> **What this task involves**: Transcribe the listing exactly, leaving out every picture.

______

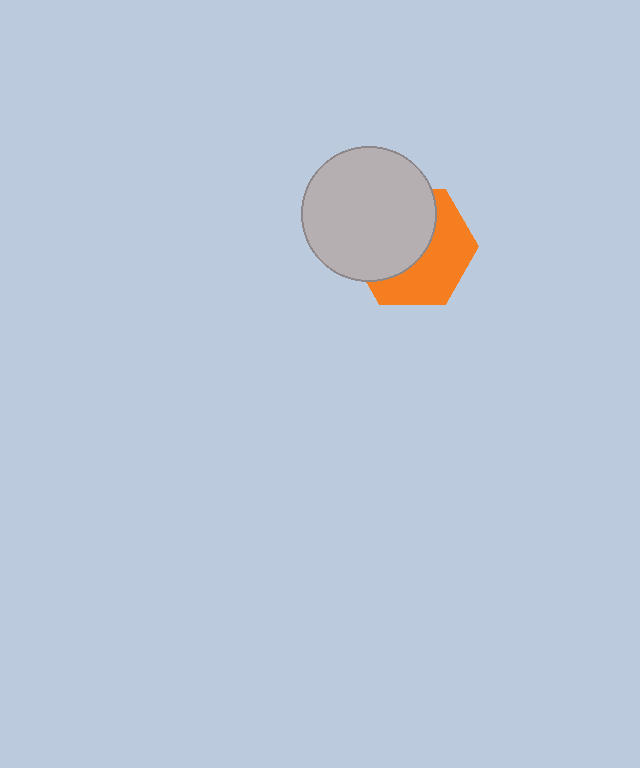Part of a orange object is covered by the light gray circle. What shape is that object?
It is a hexagon.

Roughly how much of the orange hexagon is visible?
About half of it is visible (roughly 47%).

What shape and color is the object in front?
The object in front is a light gray circle.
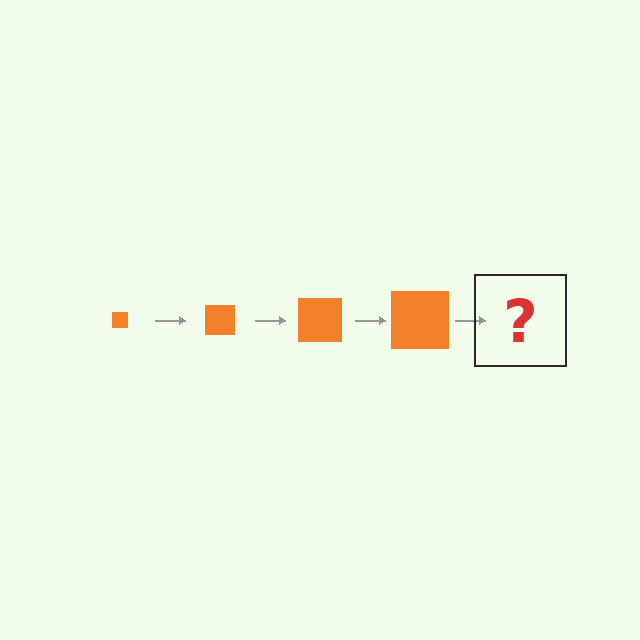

______

> **Problem solution**:
Part of a orange object is covered by the light gray circle. What shape is that object?
It is a hexagon.

Roughly how much of the orange hexagon is visible?
About half of it is visible (roughly 47%).

What shape and color is the object in front?
The object in front is a light gray circle.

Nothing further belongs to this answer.